(begin)
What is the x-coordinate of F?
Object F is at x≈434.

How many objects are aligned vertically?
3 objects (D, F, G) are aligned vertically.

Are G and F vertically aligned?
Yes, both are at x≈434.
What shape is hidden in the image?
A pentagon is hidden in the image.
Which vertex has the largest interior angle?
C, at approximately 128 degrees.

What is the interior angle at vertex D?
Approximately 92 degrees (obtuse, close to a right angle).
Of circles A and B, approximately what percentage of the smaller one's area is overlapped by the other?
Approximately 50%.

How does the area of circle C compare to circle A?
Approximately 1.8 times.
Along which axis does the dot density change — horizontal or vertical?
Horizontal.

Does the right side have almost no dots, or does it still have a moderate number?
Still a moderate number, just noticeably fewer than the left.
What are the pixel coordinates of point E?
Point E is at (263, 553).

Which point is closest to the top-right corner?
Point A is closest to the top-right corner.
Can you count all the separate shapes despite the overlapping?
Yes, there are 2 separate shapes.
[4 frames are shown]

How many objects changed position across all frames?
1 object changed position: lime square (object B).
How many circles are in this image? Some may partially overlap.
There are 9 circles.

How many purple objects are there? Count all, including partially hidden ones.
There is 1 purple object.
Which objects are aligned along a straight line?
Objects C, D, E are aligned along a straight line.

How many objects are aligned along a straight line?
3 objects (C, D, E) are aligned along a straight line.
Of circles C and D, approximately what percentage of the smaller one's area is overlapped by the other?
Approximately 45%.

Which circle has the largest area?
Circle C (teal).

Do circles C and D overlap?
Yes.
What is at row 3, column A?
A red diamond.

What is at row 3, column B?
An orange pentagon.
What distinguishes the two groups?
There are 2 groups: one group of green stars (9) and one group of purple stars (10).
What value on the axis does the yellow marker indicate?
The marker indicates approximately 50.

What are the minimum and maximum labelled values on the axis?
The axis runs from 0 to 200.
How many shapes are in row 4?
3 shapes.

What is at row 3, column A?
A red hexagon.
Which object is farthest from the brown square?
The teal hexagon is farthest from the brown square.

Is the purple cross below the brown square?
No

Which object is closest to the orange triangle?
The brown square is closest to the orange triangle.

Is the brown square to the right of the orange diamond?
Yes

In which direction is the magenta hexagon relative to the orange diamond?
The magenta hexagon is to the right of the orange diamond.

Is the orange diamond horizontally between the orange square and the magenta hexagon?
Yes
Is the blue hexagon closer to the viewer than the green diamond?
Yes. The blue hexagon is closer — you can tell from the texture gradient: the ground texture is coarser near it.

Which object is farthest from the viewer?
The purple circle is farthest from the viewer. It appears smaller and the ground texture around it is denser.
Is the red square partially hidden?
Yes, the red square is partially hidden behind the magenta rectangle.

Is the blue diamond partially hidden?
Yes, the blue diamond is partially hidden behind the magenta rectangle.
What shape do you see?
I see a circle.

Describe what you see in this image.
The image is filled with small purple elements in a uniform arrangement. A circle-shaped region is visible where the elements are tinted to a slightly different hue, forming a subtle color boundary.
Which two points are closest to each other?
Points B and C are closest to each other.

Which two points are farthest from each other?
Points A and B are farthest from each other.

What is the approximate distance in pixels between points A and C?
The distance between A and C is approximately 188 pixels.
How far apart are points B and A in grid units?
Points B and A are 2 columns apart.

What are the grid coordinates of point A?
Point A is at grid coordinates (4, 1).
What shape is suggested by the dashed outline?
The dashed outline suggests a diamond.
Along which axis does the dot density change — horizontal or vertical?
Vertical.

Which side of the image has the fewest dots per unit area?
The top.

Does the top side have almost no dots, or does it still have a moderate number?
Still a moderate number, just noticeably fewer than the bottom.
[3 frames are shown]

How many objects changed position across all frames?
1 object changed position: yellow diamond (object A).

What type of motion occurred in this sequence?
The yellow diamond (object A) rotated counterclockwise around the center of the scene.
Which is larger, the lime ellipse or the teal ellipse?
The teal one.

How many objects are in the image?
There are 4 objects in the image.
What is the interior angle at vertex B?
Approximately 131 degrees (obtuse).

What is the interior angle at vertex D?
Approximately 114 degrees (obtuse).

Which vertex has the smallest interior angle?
(end)
### Written instruction
Return the material in full, exactly as shown.

### Task output
What is the x-coordinate of F?
Object F is at x≈434.

How many objects are aligned vertically?
3 objects (D, F, G) are aligned vertically.

Are G and F vertically aligned?
Yes, both are at x≈434.
What shape is hidden in the image?
A pentagon is hidden in the image.
Which vertex has the largest interior angle?
C, at approximately 128 degrees.

What is the interior angle at vertex D?
Approximately 92 degrees (obtuse, close to a right angle).
Of circles A and B, approximately what percentage of the smaller one's area is overlapped by the other?
Approximately 50%.

How does the area of circle C compare to circle A?
Approximately 1.8 times.
Along which axis does the dot density change — horizontal or vertical?
Horizontal.

Does the right side have almost no dots, or does it still have a moderate number?
Still a moderate number, just noticeably fewer than the left.
What are the pixel coordinates of point E?
Point E is at (263, 553).

Which point is closest to the top-right corner?
Point A is closest to the top-right corner.
Can you count all the separate shapes despite the overlapping?
Yes, there are 2 separate shapes.
[4 frames are shown]

How many objects changed position across all frames?
1 object changed position: lime square (object B).
How many circles are in this image? Some may partially overlap.
There are 9 circles.

How many purple objects are there? Count all, including partially hidden ones.
There is 1 purple object.
Which objects are aligned along a straight line?
Objects C, D, E are aligned along a straight line.

How many objects are aligned along a straight line?
3 objects (C, D, E) are aligned along a straight line.
Of circles C and D, approximately what percentage of the smaller one's area is overlapped by the other?
Approximately 45%.

Which circle has the largest area?
Circle C (teal).

Do circles C and D overlap?
Yes.
What is at row 3, column A?
A red diamond.

What is at row 3, column B?
An orange pentagon.
What distinguishes the two groups?
There are 2 groups: one group of green stars (9) and one group of purple stars (10).
What value on the axis does the yellow marker indicate?
The marker indicates approximately 50.

What are the minimum and maximum labelled values on the axis?
The axis runs from 0 to 200.
How many shapes are in row 4?
3 shapes.

What is at row 3, column A?
A red hexagon.
Which object is farthest from the brown square?
The teal hexagon is farthest from the brown square.

Is the purple cross below the brown square?
No

Which object is closest to the orange triangle?
The brown square is closest to the orange triangle.

Is the brown square to the right of the orange diamond?
Yes

In which direction is the magenta hexagon relative to the orange diamond?
The magenta hexagon is to the right of the orange diamond.

Is the orange diamond horizontally between the orange square and the magenta hexagon?
Yes
Is the blue hexagon closer to the viewer than the green diamond?
Yes. The blue hexagon is closer — you can tell from the texture gradient: the ground texture is coarser near it.

Which object is farthest from the viewer?
The purple circle is farthest from the viewer. It appears smaller and the ground texture around it is denser.
Is the red square partially hidden?
Yes, the red square is partially hidden behind the magenta rectangle.

Is the blue diamond partially hidden?
Yes, the blue diamond is partially hidden behind the magenta rectangle.
What shape do you see?
I see a circle.

Describe what you see in this image.
The image is filled with small purple elements in a uniform arrangement. A circle-shaped region is visible where the elements are tinted to a slightly different hue, forming a subtle color boundary.
Which two points are closest to each other?
Points B and C are closest to each other.

Which two points are farthest from each other?
Points A and B are farthest from each other.

What is the approximate distance in pixels between points A and C?
The distance between A and C is approximately 188 pixels.
How far apart are points B and A in grid units?
Points B and A are 2 columns apart.

What are the grid coordinates of point A?
Point A is at grid coordinates (4, 1).
What shape is suggested by the dashed outline?
The dashed outline suggests a diamond.
Along which axis does the dot density change — horizontal or vertical?
Vertical.

Which side of the image has the fewest dots per unit area?
The top.

Does the top side have almost no dots, or does it still have a moderate number?
Still a moderate number, just noticeably fewer than the bottom.
[3 frames are shown]

How many objects changed position across all frames?
1 object changed position: yellow diamond (object A).

What type of motion occurred in this sequence?
The yellow diamond (object A) rotated counterclockwise around the center of the scene.
Which is larger, the lime ellipse or the teal ellipse?
The teal one.

How many objects are in the image?
There are 4 objects in the image.
What is the interior angle at vertex B?
Approximately 131 degrees (obtuse).

What is the interior angle at vertex D?
Approximately 114 degrees (obtuse).

Which vertex has the smallest interior angle?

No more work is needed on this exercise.